*PROBLEM DETAILS*: Retype the stretch of lines that starts at the line containing "What are the" and ends at the line containing "What is the angle between the two", inclusive. Do not include pictures.

*EXERCISE DATA*:
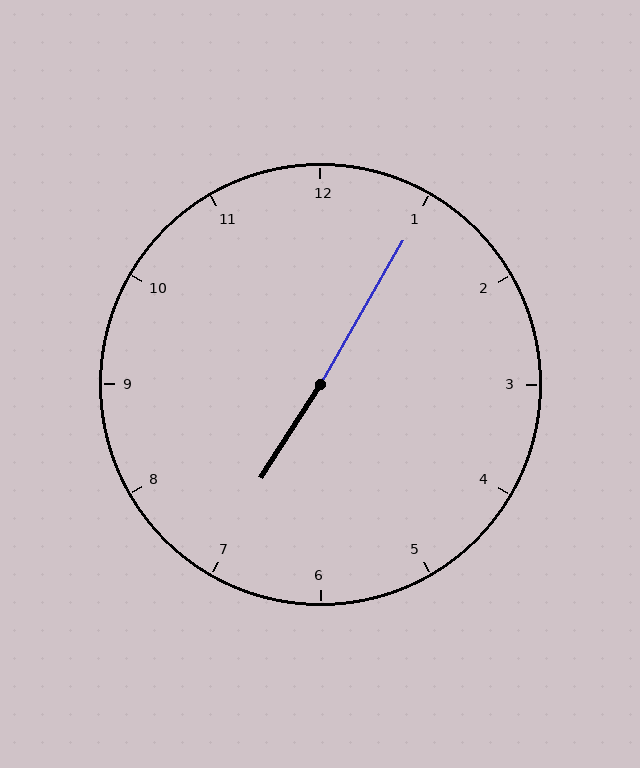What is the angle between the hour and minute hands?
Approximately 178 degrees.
...
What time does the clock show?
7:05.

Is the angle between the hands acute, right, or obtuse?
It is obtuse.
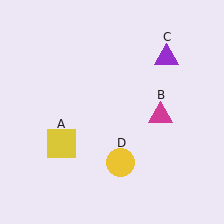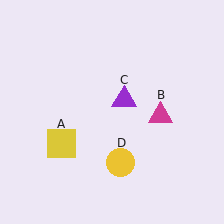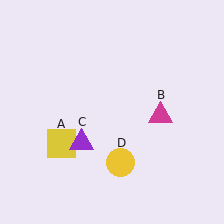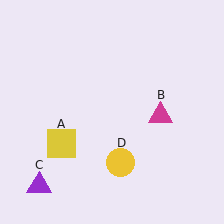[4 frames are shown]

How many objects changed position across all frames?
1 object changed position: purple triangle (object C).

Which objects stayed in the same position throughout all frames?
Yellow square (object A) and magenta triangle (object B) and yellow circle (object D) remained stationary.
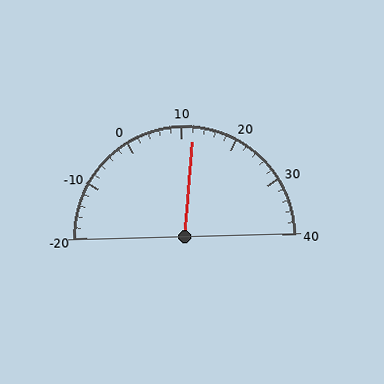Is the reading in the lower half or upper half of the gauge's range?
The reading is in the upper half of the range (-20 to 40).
--
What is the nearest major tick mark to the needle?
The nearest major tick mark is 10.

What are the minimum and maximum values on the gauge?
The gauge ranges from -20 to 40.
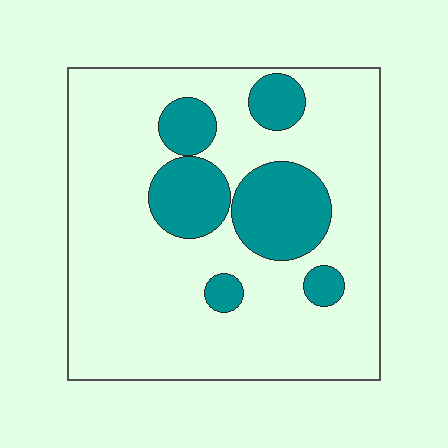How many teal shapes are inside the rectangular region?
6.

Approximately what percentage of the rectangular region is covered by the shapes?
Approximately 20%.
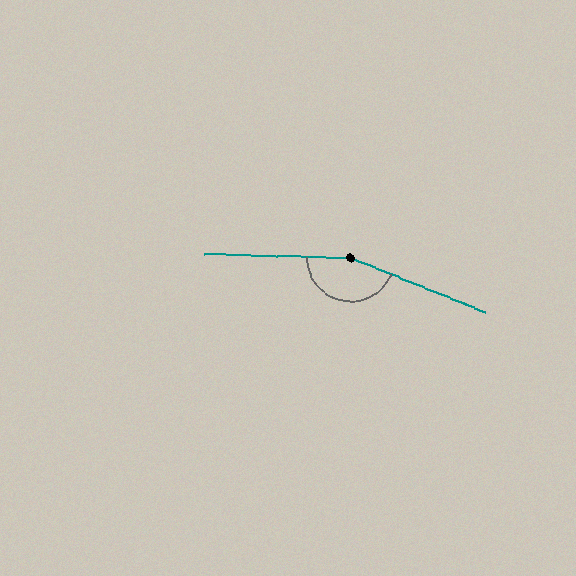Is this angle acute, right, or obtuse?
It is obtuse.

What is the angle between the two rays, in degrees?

*TASK RESULT*:
What are the minimum and maximum values on the gauge?
The gauge ranges from -20 to 40.
How many teal shapes are inside the rectangular region?
6.

Approximately what percentage of the rectangular region is covered by the shapes?
Approximately 20%.
Is this angle acute, right, or obtuse?
It is obtuse.

What is the angle between the two rays, in degrees?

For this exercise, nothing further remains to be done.